>> start Entries provided
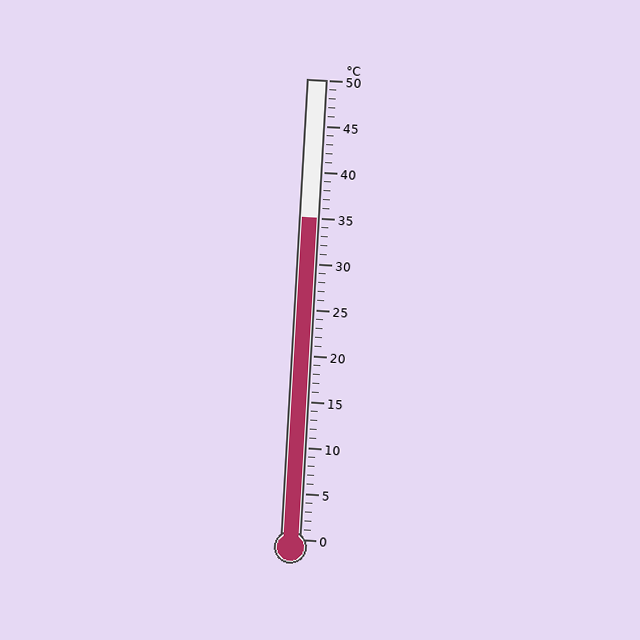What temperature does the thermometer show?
The thermometer shows approximately 35°C.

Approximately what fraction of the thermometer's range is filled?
The thermometer is filled to approximately 70% of its range.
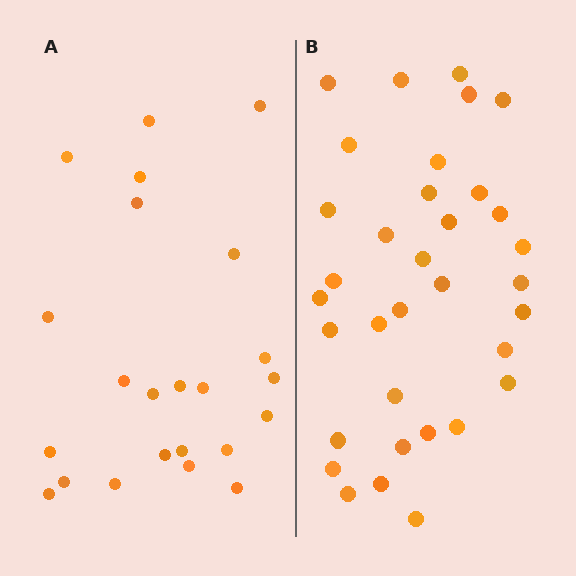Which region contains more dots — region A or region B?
Region B (the right region) has more dots.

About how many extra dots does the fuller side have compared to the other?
Region B has roughly 12 or so more dots than region A.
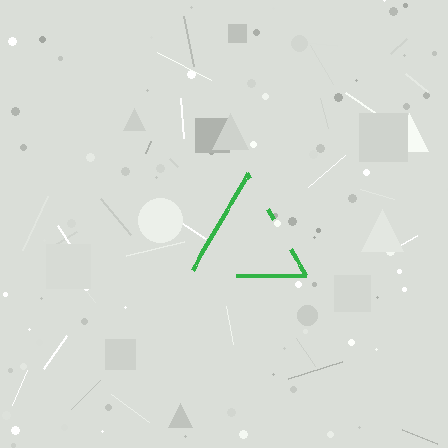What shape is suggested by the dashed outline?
The dashed outline suggests a triangle.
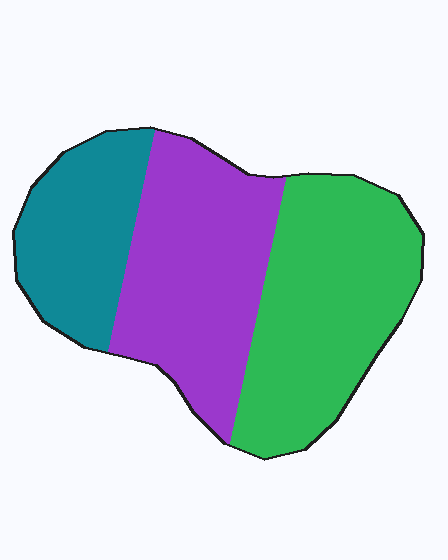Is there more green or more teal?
Green.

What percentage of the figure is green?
Green covers about 40% of the figure.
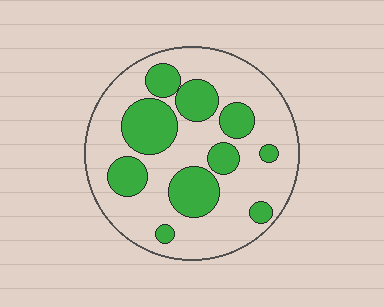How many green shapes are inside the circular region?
10.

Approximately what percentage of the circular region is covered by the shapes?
Approximately 30%.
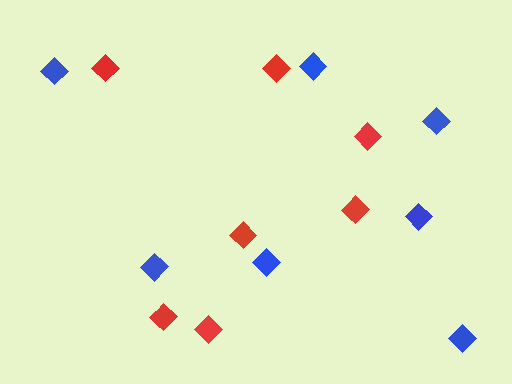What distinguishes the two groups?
There are 2 groups: one group of red diamonds (7) and one group of blue diamonds (7).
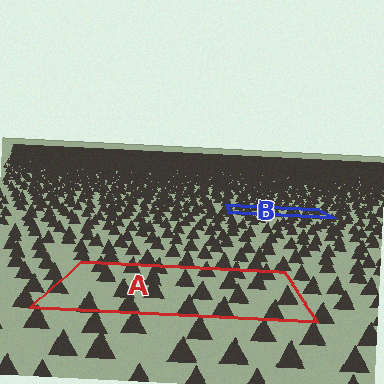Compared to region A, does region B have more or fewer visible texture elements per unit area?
Region B has more texture elements per unit area — they are packed more densely because it is farther away.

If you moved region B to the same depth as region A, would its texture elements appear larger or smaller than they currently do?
They would appear larger. At a closer depth, the same texture elements are projected at a bigger on-screen size.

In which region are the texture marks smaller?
>> end Entries provided
▶ _What is asked_: Retype all entries exactly as they appear, dropping the images.

▶ _Response to this exercise_:
What temperature does the thermometer show?
The thermometer shows approximately 35°C.

Approximately what fraction of the thermometer's range is filled?
The thermometer is filled to approximately 70% of its range.
Which region contains more dots — region A or region B?
Region B (the right region) has more dots.

About how many extra dots does the fuller side have compared to the other?
Region B has roughly 12 or so more dots than region A.
What shape is suggested by the dashed outline?
The dashed outline suggests a triangle.
Is there more green or more teal?
Green.

What percentage of the figure is green?
Green covers about 40% of the figure.
How many green shapes are inside the circular region?
10.

Approximately what percentage of the circular region is covered by the shapes?
Approximately 30%.
What distinguishes the two groups?
There are 2 groups: one group of red diamonds (7) and one group of blue diamonds (7).
Compared to region A, does region B have more or fewer visible texture elements per unit area?
Region B has more texture elements per unit area — they are packed more densely because it is farther away.

If you moved region B to the same depth as region A, would its texture elements appear larger or smaller than they currently do?
They would appear larger. At a closer depth, the same texture elements are projected at a bigger on-screen size.

In which region are the texture marks smaller?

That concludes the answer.